What to do: Render every entry verbatim.

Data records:
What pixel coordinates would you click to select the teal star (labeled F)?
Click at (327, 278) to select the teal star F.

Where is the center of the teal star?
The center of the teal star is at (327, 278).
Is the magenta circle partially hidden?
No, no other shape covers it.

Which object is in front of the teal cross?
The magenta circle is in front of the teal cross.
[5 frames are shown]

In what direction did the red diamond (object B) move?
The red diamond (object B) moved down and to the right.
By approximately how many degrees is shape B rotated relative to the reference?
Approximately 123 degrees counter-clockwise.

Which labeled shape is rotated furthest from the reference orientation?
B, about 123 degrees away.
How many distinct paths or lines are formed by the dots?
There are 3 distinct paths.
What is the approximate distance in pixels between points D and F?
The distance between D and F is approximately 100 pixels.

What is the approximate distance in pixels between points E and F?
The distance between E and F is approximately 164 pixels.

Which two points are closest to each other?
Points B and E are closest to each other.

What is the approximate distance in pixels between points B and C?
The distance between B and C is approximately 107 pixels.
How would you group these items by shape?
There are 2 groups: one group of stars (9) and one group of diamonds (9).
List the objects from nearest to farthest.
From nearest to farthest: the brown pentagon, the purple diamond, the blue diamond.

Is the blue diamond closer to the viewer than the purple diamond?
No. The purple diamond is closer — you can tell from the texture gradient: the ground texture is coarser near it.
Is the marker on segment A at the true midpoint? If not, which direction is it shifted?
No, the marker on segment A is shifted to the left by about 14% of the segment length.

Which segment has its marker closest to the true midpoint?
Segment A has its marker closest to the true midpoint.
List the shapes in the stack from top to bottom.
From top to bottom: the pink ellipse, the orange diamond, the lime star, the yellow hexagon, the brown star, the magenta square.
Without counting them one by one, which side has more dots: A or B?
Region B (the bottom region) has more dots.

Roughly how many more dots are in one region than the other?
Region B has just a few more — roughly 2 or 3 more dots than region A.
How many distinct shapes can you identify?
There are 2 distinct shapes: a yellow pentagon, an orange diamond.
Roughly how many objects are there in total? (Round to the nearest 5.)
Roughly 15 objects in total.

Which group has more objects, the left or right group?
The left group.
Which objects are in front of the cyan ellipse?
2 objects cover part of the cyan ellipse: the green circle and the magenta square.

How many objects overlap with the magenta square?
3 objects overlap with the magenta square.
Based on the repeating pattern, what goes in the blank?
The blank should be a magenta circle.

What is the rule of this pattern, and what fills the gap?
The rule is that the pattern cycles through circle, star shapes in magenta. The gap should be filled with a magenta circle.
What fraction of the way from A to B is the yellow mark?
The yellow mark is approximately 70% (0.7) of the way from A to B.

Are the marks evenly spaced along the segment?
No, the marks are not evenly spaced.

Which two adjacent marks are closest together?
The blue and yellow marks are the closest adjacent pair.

Solution:
What pixel coordinates would you click to select the teal star (labeled F)?
Click at (327, 278) to select the teal star F.

Where is the center of the teal star?
The center of the teal star is at (327, 278).
Is the magenta circle partially hidden?
No, no other shape covers it.

Which object is in front of the teal cross?
The magenta circle is in front of the teal cross.
[5 frames are shown]

In what direction did the red diamond (object B) move?
The red diamond (object B) moved down and to the right.
By approximately how many degrees is shape B rotated relative to the reference?
Approximately 123 degrees counter-clockwise.

Which labeled shape is rotated furthest from the reference orientation?
B, about 123 degrees away.
How many distinct paths or lines are formed by the dots?
There are 3 distinct paths.
What is the approximate distance in pixels between points D and F?
The distance between D and F is approximately 100 pixels.

What is the approximate distance in pixels between points E and F?
The distance between E and F is approximately 164 pixels.

Which two points are closest to each other?
Points B and E are closest to each other.

What is the approximate distance in pixels between points B and C?
The distance between B and C is approximately 107 pixels.
How would you group these items by shape?
There are 2 groups: one group of stars (9) and one group of diamonds (9).
List the objects from nearest to farthest.
From nearest to farthest: the brown pentagon, the purple diamond, the blue diamond.

Is the blue diamond closer to the viewer than the purple diamond?
No. The purple diamond is closer — you can tell from the texture gradient: the ground texture is coarser near it.
Is the marker on segment A at the true midpoint? If not, which direction is it shifted?
No, the marker on segment A is shifted to the left by about 14% of the segment length.

Which segment has its marker closest to the true midpoint?
Segment A has its marker closest to the true midpoint.
List the shapes in the stack from top to bottom.
From top to bottom: the pink ellipse, the orange diamond, the lime star, the yellow hexagon, the brown star, the magenta square.
Without counting them one by one, which side has more dots: A or B?
Region B (the bottom region) has more dots.

Roughly how many more dots are in one region than the other?
Region B has just a few more — roughly 2 or 3 more dots than region A.
How many distinct shapes can you identify?
There are 2 distinct shapes: a yellow pentagon, an orange diamond.
Roughly how many objects are there in total? (Round to the nearest 5.)
Roughly 15 objects in total.

Which group has more objects, the left or right group?
The left group.
Which objects are in front of the cyan ellipse?
2 objects cover part of the cyan ellipse: the green circle and the magenta square.

How many objects overlap with the magenta square?
3 objects overlap with the magenta square.
Based on the repeating pattern, what goes in the blank?
The blank should be a magenta circle.

What is the rule of this pattern, and what fills the gap?
The rule is that the pattern cycles through circle, star shapes in magenta. The gap should be filled with a magenta circle.
What fraction of the way from A to B is the yellow mark?
The yellow mark is approximately 70% (0.7) of the way from A to B.

Are the marks evenly spaced along the segment?
No, the marks are not evenly spaced.

Which two adjacent marks are closest together?
The blue and yellow marks are the closest adjacent pair.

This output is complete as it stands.